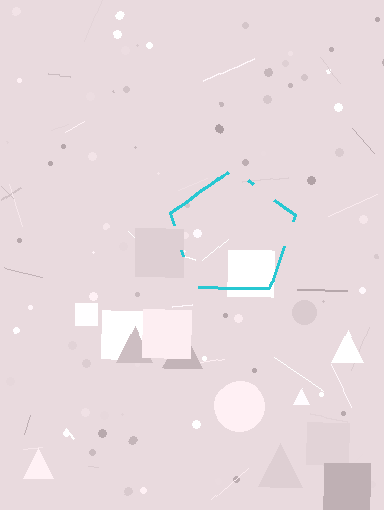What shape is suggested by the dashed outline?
The dashed outline suggests a pentagon.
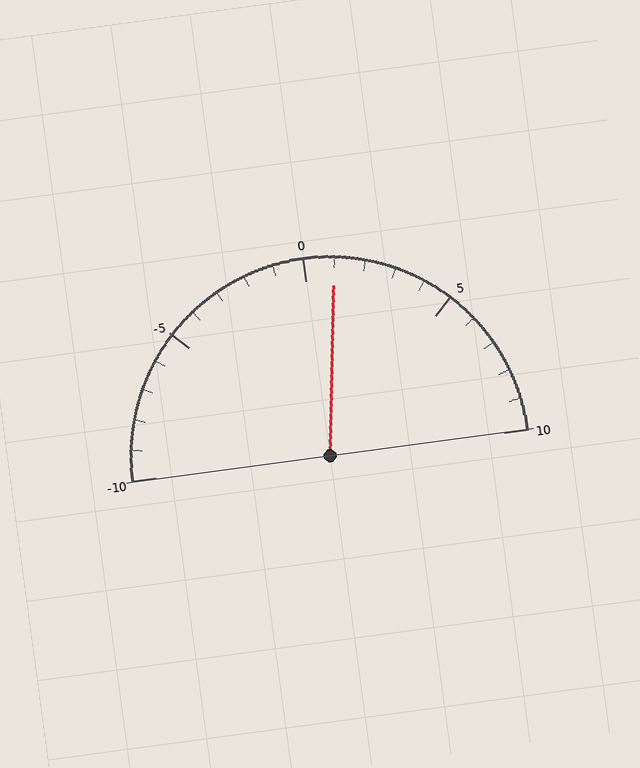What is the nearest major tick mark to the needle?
The nearest major tick mark is 0.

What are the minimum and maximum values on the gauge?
The gauge ranges from -10 to 10.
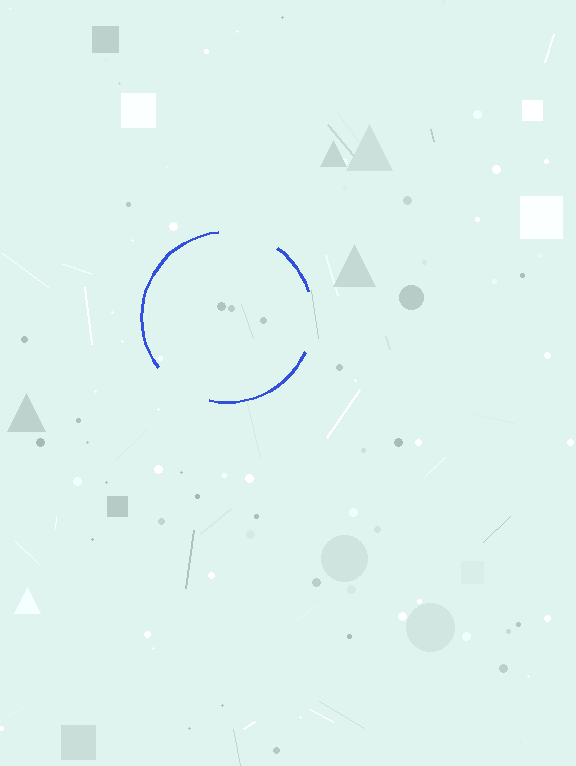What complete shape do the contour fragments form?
The contour fragments form a circle.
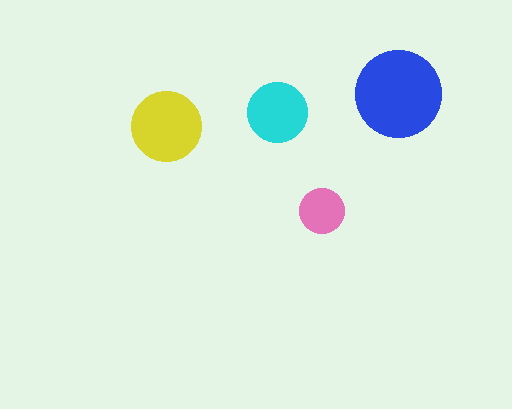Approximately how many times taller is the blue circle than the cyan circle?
About 1.5 times taller.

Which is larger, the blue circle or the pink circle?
The blue one.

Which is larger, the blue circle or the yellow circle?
The blue one.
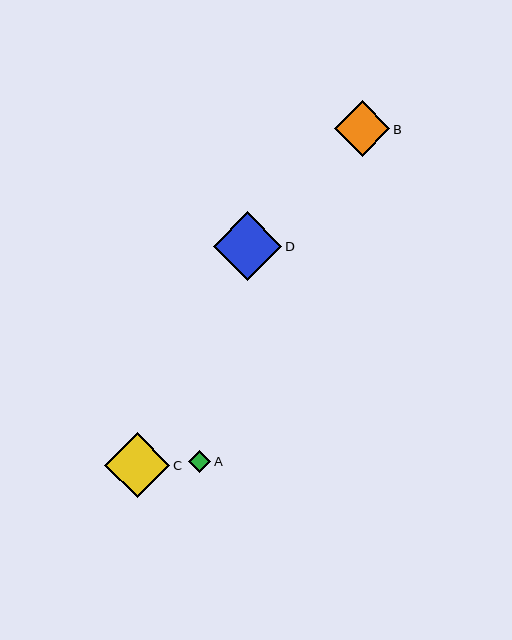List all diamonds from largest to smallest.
From largest to smallest: D, C, B, A.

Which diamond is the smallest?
Diamond A is the smallest with a size of approximately 23 pixels.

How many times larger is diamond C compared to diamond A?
Diamond C is approximately 2.9 times the size of diamond A.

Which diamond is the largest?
Diamond D is the largest with a size of approximately 69 pixels.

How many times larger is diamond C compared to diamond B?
Diamond C is approximately 1.2 times the size of diamond B.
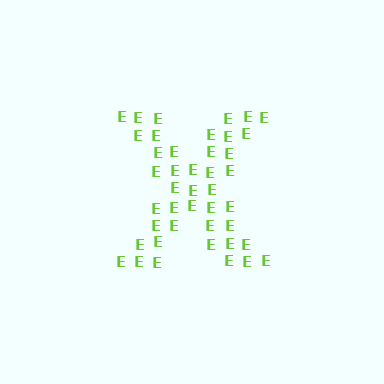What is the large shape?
The large shape is the letter X.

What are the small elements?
The small elements are letter E's.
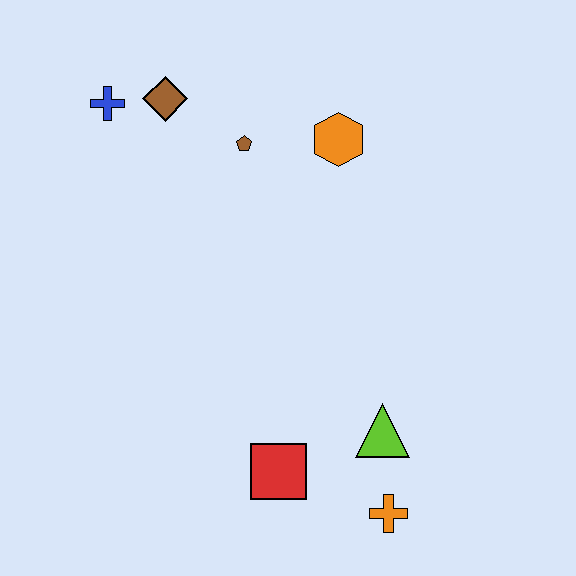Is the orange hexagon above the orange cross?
Yes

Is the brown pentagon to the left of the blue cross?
No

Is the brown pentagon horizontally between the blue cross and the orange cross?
Yes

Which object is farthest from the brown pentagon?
The orange cross is farthest from the brown pentagon.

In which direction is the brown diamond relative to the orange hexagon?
The brown diamond is to the left of the orange hexagon.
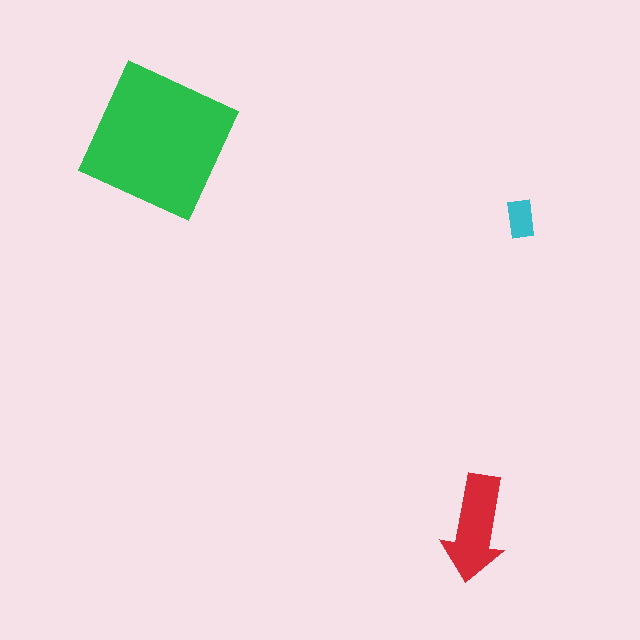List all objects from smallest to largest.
The cyan rectangle, the red arrow, the green square.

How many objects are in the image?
There are 3 objects in the image.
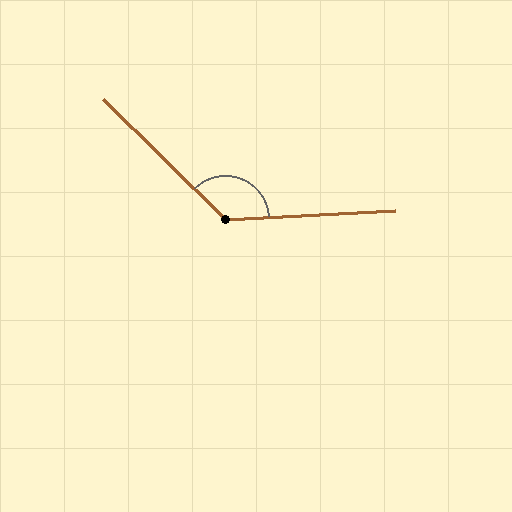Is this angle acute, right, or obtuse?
It is obtuse.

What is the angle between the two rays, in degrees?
Approximately 132 degrees.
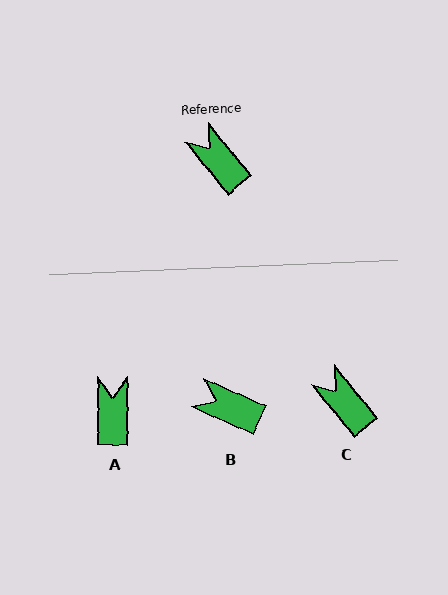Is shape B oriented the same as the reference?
No, it is off by about 27 degrees.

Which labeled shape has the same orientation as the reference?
C.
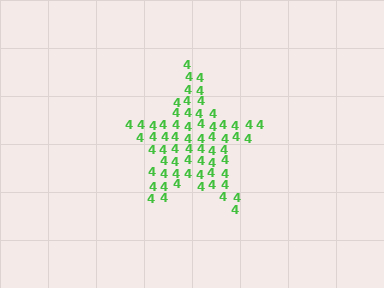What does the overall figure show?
The overall figure shows a star.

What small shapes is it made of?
It is made of small digit 4's.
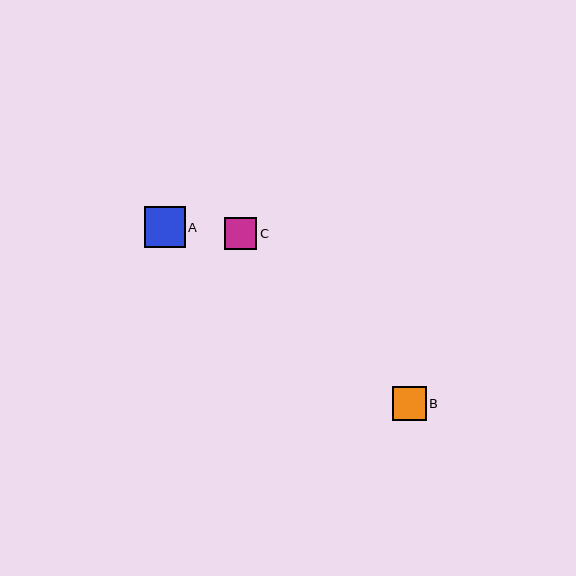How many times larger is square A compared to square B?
Square A is approximately 1.2 times the size of square B.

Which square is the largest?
Square A is the largest with a size of approximately 41 pixels.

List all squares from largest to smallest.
From largest to smallest: A, B, C.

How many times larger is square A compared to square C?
Square A is approximately 1.2 times the size of square C.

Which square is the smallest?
Square C is the smallest with a size of approximately 33 pixels.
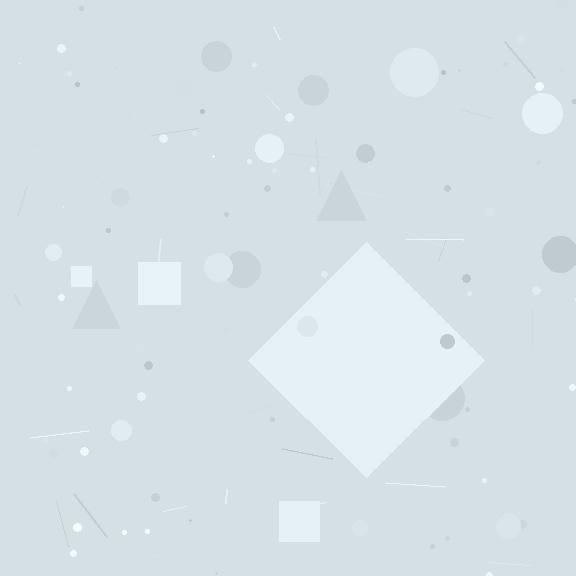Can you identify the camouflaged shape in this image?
The camouflaged shape is a diamond.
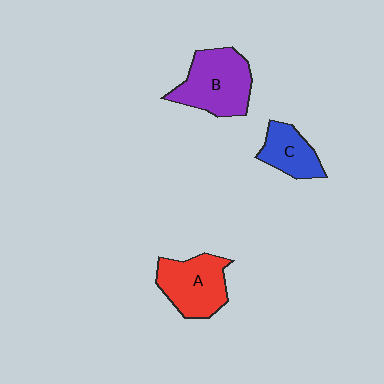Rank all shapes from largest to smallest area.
From largest to smallest: B (purple), A (red), C (blue).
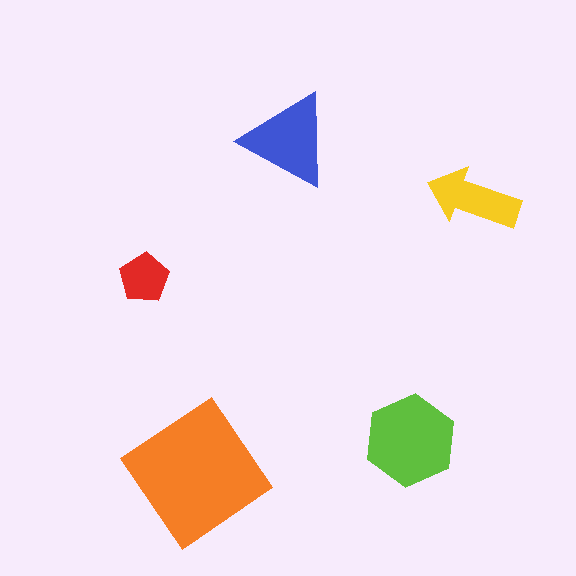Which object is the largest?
The orange diamond.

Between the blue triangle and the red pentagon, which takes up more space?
The blue triangle.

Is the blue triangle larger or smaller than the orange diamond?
Smaller.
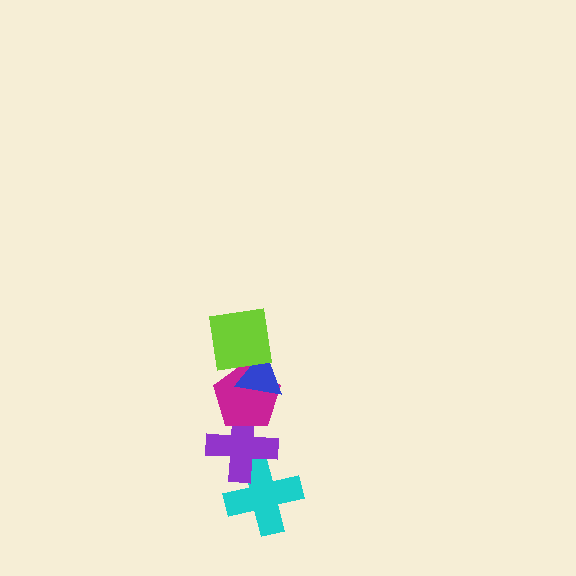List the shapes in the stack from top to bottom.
From top to bottom: the lime square, the blue triangle, the magenta pentagon, the purple cross, the cyan cross.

Task goal: Drop the pictures, then reproduce exactly the lines from the one with "Which object is the largest?" through the final line of the listing.

The reply:
Which object is the largest?
The orange diamond.

Between the blue triangle and the red pentagon, which takes up more space?
The blue triangle.

Is the blue triangle larger or smaller than the orange diamond?
Smaller.
List the shapes in the stack from top to bottom.
From top to bottom: the lime square, the blue triangle, the magenta pentagon, the purple cross, the cyan cross.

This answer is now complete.